**WHAT YOU SHOULD DO**
Return exactly the lines from the "Approximately how many times larger" line through the last line of the entries below. Include no pictures.

[Source data]
= = = = =
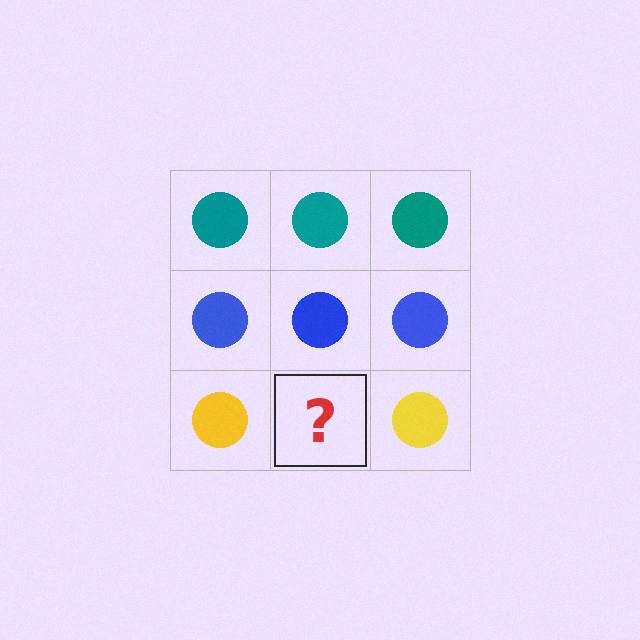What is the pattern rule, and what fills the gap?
The rule is that each row has a consistent color. The gap should be filled with a yellow circle.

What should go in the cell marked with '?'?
The missing cell should contain a yellow circle.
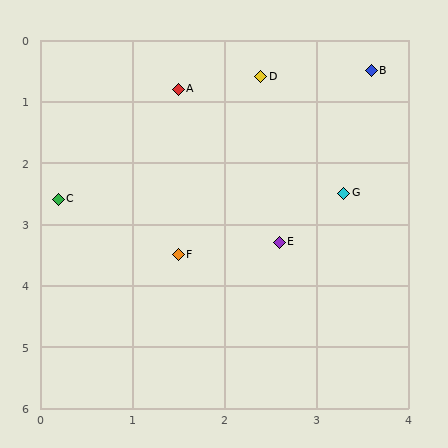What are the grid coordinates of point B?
Point B is at approximately (3.6, 0.5).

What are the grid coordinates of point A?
Point A is at approximately (1.5, 0.8).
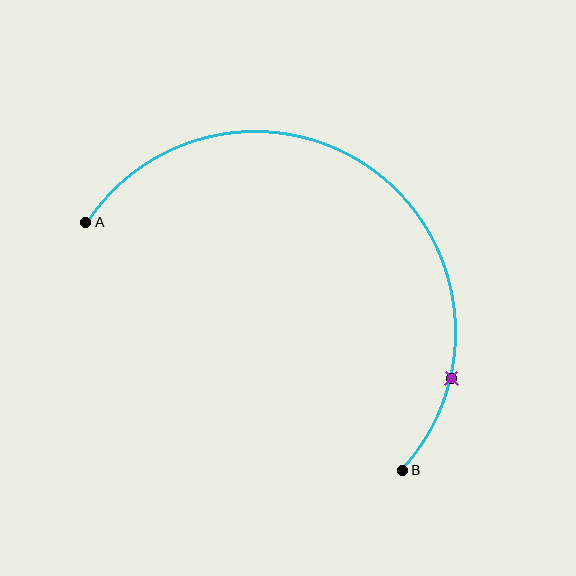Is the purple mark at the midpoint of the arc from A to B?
No. The purple mark lies on the arc but is closer to endpoint B. The arc midpoint would be at the point on the curve equidistant along the arc from both A and B.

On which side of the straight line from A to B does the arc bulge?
The arc bulges above and to the right of the straight line connecting A and B.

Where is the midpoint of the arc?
The arc midpoint is the point on the curve farthest from the straight line joining A and B. It sits above and to the right of that line.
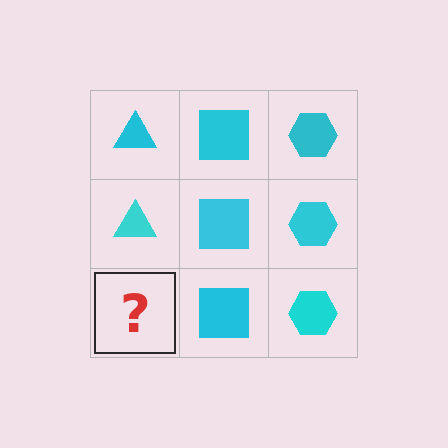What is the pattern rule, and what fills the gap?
The rule is that each column has a consistent shape. The gap should be filled with a cyan triangle.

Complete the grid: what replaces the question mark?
The question mark should be replaced with a cyan triangle.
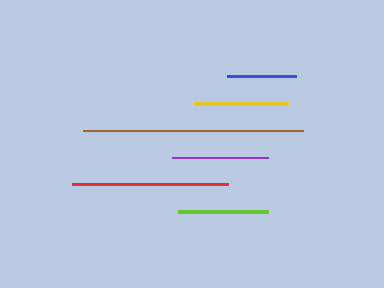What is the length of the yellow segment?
The yellow segment is approximately 94 pixels long.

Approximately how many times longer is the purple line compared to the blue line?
The purple line is approximately 1.4 times the length of the blue line.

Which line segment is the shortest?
The blue line is the shortest at approximately 69 pixels.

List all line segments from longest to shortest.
From longest to shortest: brown, red, purple, yellow and lime (about equal), blue.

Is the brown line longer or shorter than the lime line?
The brown line is longer than the lime line.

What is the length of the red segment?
The red segment is approximately 156 pixels long.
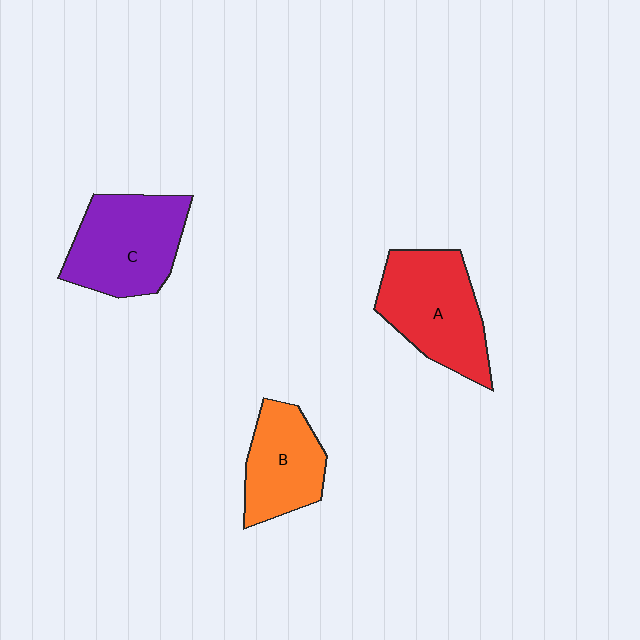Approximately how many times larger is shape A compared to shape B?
Approximately 1.3 times.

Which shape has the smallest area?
Shape B (orange).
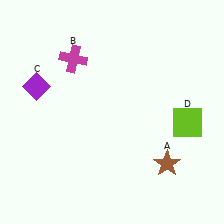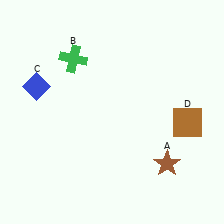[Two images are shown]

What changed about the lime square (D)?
In Image 1, D is lime. In Image 2, it changed to brown.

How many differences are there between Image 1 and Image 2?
There are 3 differences between the two images.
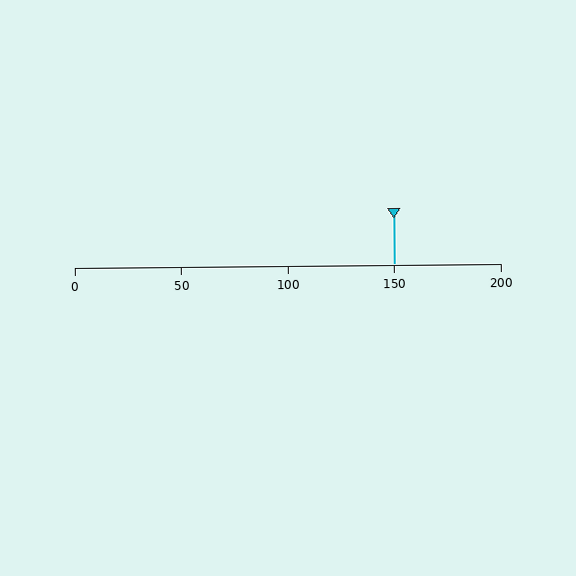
= = = = =
**ANSWER TO THE PROBLEM**
Approximately how many times larger is shape A compared to shape B?
Approximately 1.3 times.

Which shape has the smallest area?
Shape B (orange).
[Two images are shown]

What changed about the lime square (D)?
In Image 1, D is lime. In Image 2, it changed to brown.

How many differences are there between Image 1 and Image 2?
There are 3 differences between the two images.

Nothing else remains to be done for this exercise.